» WORK TO COMPLETE: Locate "Which element breaks" in the listing. Transcribe the line that contains it and every line that follows, through the last, omitting all pictures.

» Basic figure question records:
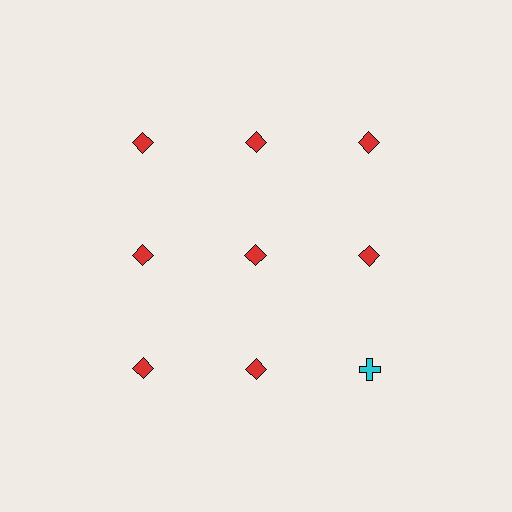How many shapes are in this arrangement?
There are 9 shapes arranged in a grid pattern.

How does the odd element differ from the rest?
It differs in both color (cyan instead of red) and shape (cross instead of diamond).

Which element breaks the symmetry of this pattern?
The cyan cross in the third row, rightmost column breaks the symmetry. All other shapes are red diamonds.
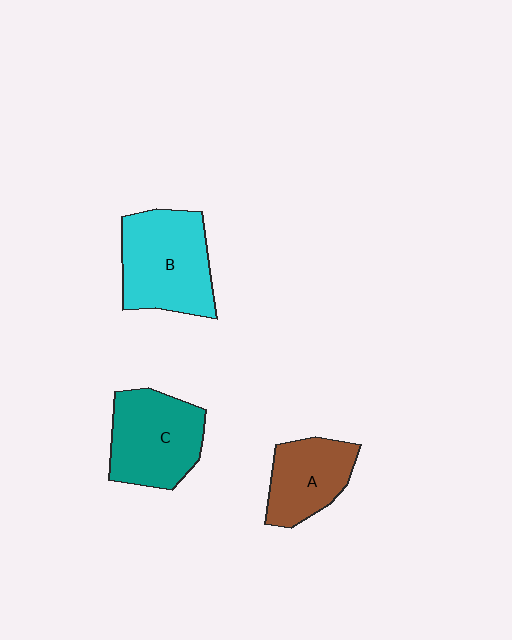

» EXERCISE RESPONSE:
Which element breaks the symmetry of this pattern?
The cyan cross in the third row, rightmost column breaks the symmetry. All other shapes are red diamonds.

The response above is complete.